+++ DATA

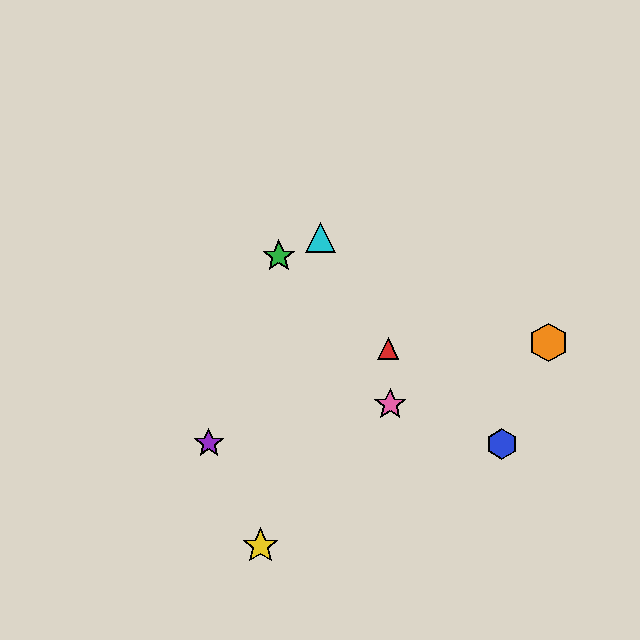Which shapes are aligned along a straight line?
The red triangle, the blue hexagon, the green star are aligned along a straight line.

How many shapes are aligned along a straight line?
3 shapes (the red triangle, the blue hexagon, the green star) are aligned along a straight line.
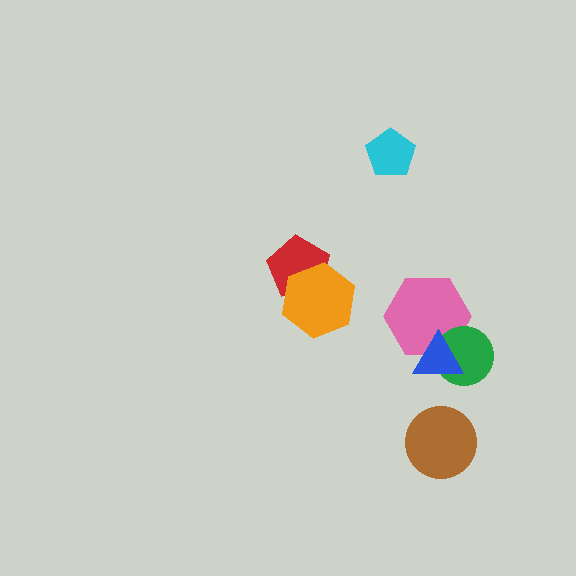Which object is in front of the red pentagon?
The orange hexagon is in front of the red pentagon.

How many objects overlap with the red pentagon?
1 object overlaps with the red pentagon.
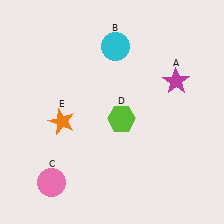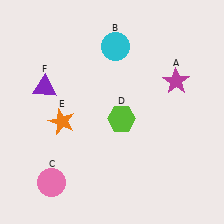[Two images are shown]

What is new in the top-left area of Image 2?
A purple triangle (F) was added in the top-left area of Image 2.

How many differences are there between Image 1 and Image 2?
There is 1 difference between the two images.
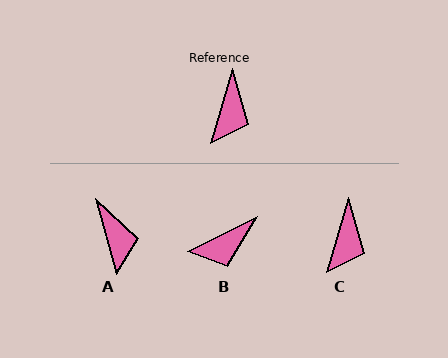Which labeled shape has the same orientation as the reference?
C.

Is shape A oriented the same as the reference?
No, it is off by about 32 degrees.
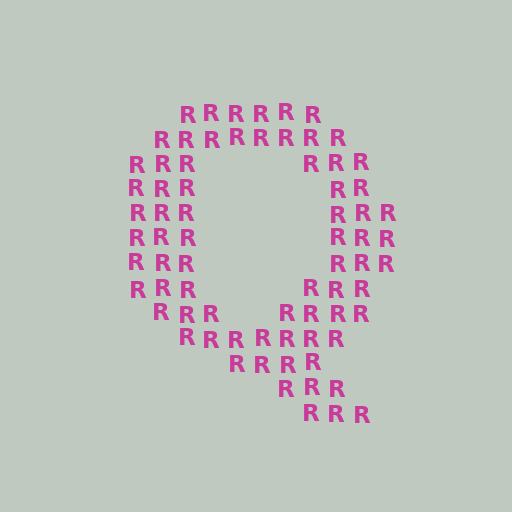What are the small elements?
The small elements are letter R's.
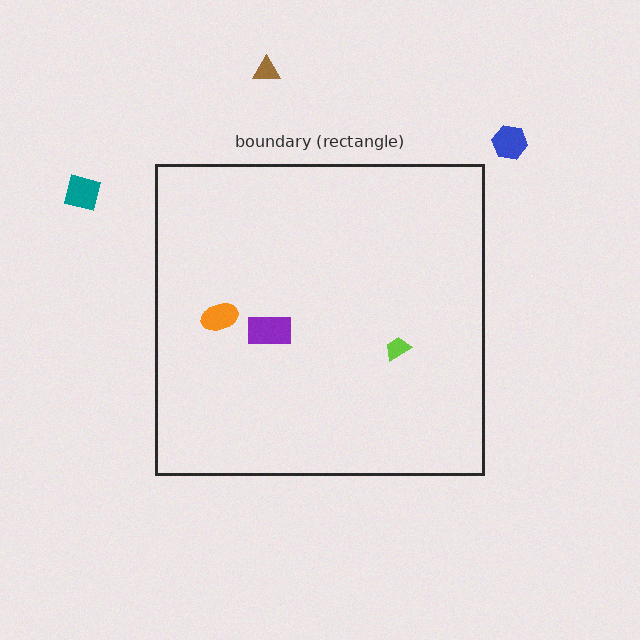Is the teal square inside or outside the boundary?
Outside.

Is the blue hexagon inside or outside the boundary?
Outside.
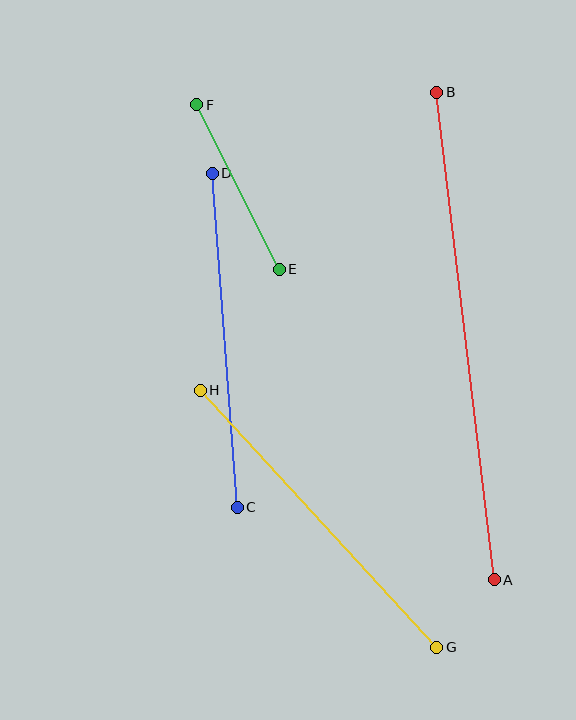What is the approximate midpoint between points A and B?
The midpoint is at approximately (466, 336) pixels.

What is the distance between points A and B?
The distance is approximately 491 pixels.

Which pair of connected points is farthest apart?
Points A and B are farthest apart.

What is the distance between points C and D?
The distance is approximately 335 pixels.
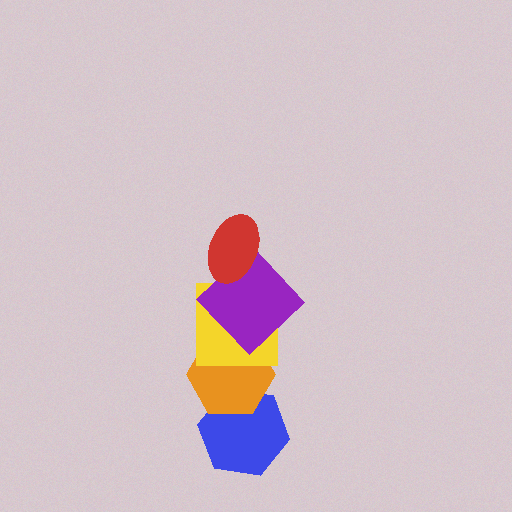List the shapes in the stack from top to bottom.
From top to bottom: the red ellipse, the purple diamond, the yellow square, the orange hexagon, the blue hexagon.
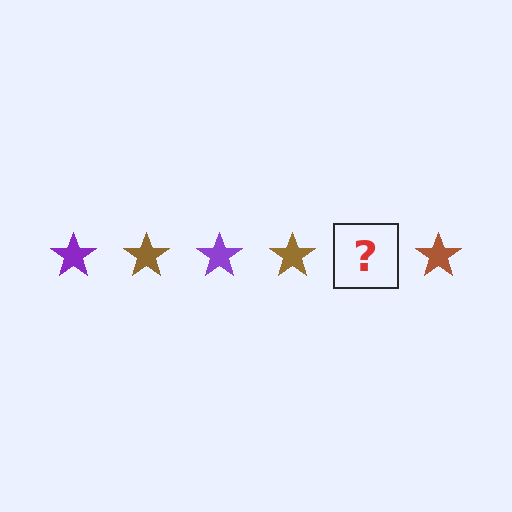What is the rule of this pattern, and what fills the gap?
The rule is that the pattern cycles through purple, brown stars. The gap should be filled with a purple star.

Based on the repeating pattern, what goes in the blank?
The blank should be a purple star.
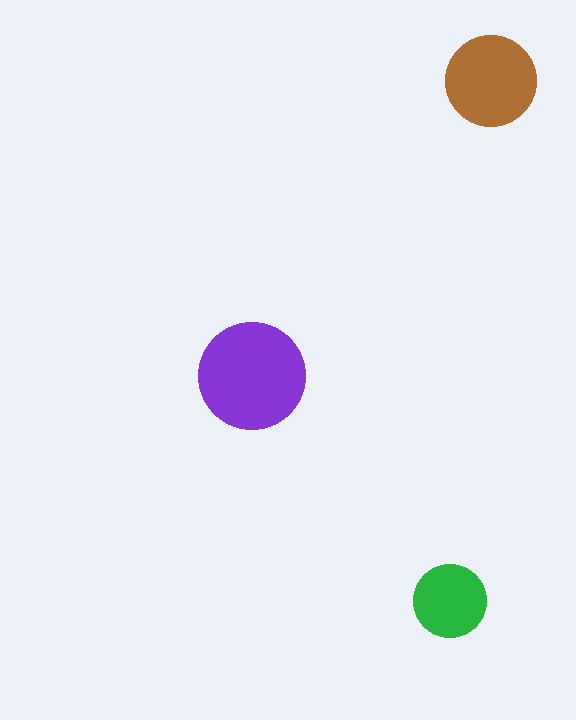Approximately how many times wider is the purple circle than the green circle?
About 1.5 times wider.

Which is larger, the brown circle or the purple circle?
The purple one.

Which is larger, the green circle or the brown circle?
The brown one.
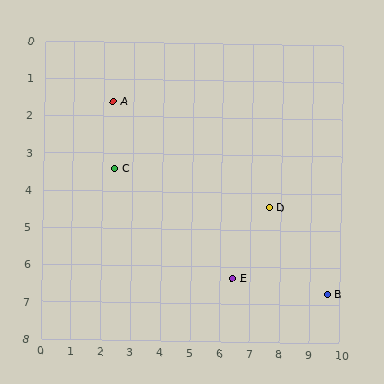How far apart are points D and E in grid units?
Points D and E are about 2.2 grid units apart.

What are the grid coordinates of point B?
Point B is at approximately (9.6, 6.7).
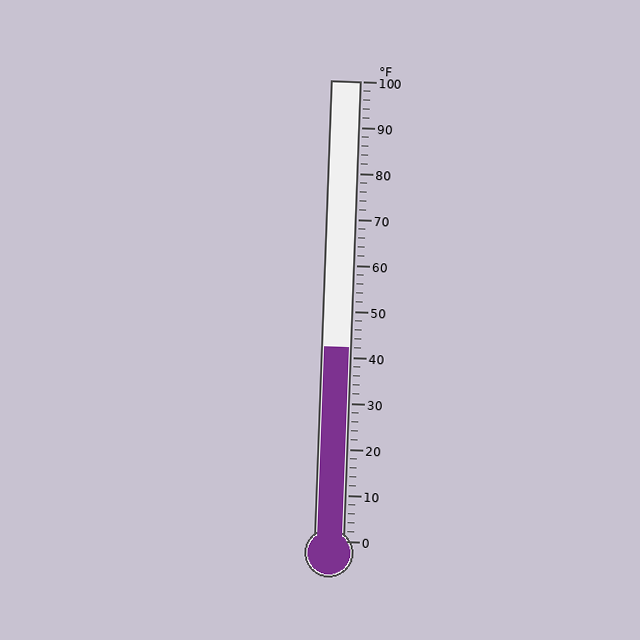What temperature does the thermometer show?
The thermometer shows approximately 42°F.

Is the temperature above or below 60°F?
The temperature is below 60°F.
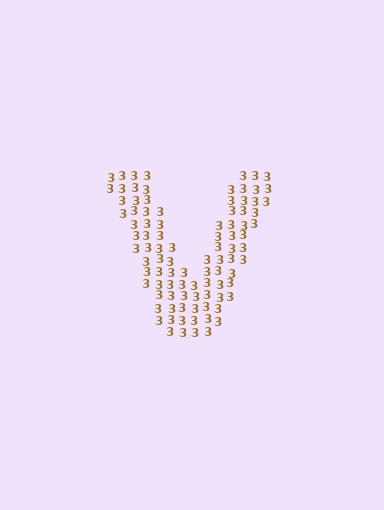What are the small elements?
The small elements are digit 3's.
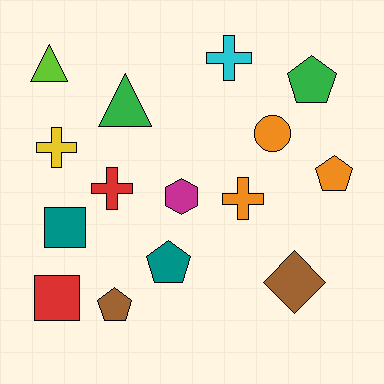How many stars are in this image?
There are no stars.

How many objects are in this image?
There are 15 objects.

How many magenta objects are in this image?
There is 1 magenta object.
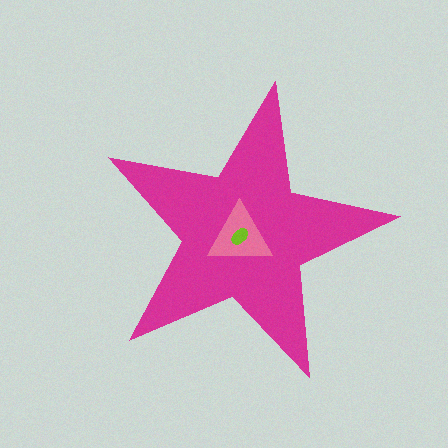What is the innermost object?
The lime ellipse.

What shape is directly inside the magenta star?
The pink triangle.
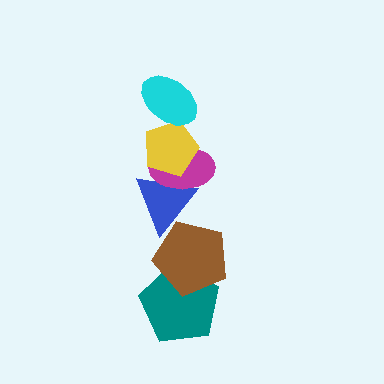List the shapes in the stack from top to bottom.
From top to bottom: the cyan ellipse, the yellow pentagon, the magenta ellipse, the blue triangle, the brown pentagon, the teal pentagon.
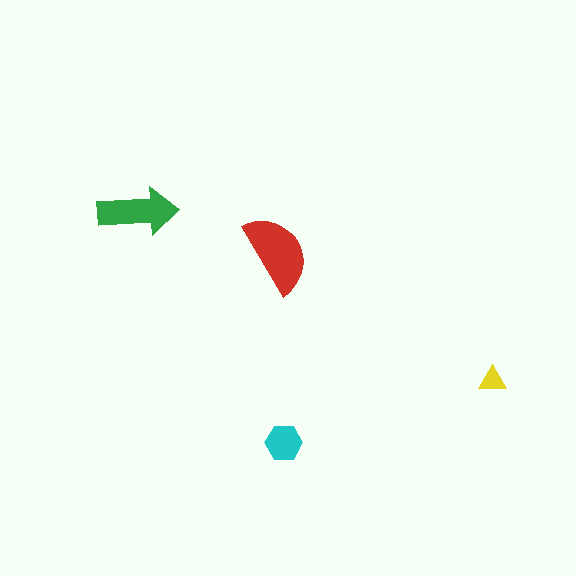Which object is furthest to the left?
The green arrow is leftmost.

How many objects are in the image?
There are 4 objects in the image.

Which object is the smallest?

++++++

> _WORK TO DO_:
Pictures are to be left out; the records above must be repeated word for word.

> _EXERCISE RESPONSE_:
Which shapes are aligned along a straight line?
The red triangle, the blue hexagon, the green star are aligned along a straight line.

How many shapes are aligned along a straight line?
3 shapes (the red triangle, the blue hexagon, the green star) are aligned along a straight line.
Which object is in front of the red pentagon?
The orange hexagon is in front of the red pentagon.

How many objects overlap with the red pentagon?
1 object overlaps with the red pentagon.
[Two images are shown]

What is new in the top-left area of Image 2?
A purple triangle (F) was added in the top-left area of Image 2.

How many differences are there between Image 1 and Image 2?
There is 1 difference between the two images.
Which labeled shape has the same orientation as the reference?
C.

Is shape A oriented the same as the reference?
No, it is off by about 32 degrees.
What are the small elements?
The small elements are letter R's.
Is the teal square inside or outside the boundary?
Outside.

Is the blue hexagon inside or outside the boundary?
Outside.
What is the approximate midpoint between points A and B?
The midpoint is at approximately (466, 336) pixels.

What is the distance between points A and B?
The distance is approximately 491 pixels.

Which pair of connected points is farthest apart?
Points A and B are farthest apart.

What is the distance between points C and D?
The distance is approximately 335 pixels.
List the shapes in the stack from top to bottom.
From top to bottom: the red ellipse, the purple diamond, the yellow square, the orange hexagon, the blue hexagon.
What is the rule of this pattern, and what fills the gap?
The rule is that the pattern cycles through purple, brown stars. The gap should be filled with a purple star.

Based on the repeating pattern, what goes in the blank?
The blank should be a purple star.
Approximately how many times wider is the purple circle than the green circle?
About 1.5 times wider.

Which is larger, the brown circle or the purple circle?
The purple one.

Which is larger, the green circle or the brown circle?
The brown one.
How far apart are points D and E in grid units?
Points D and E are about 2.2 grid units apart.

What are the grid coordinates of point B?
Point B is at approximately (9.6, 6.7).
What temperature does the thermometer show?
The thermometer shows approximately 42°F.

Is the temperature above or below 60°F?
The temperature is below 60°F.
What are the small elements?
The small elements are digit 3's.
How many stars are in this image?
There are no stars.

How many objects are in this image?
There are 15 objects.

How many magenta objects are in this image?
There is 1 magenta object.
What is the innermost object?
The lime ellipse.

What shape is directly inside the magenta star?
The pink triangle.
List the shapes in the stack from top to bottom.
From top to bottom: the cyan ellipse, the yellow pentagon, the magenta ellipse, the blue triangle, the brown pentagon, the teal pentagon.
Which object is furthest to the left?
The green arrow is leftmost.

How many objects are in the image?
There are 4 objects in the image.

Which object is the smallest?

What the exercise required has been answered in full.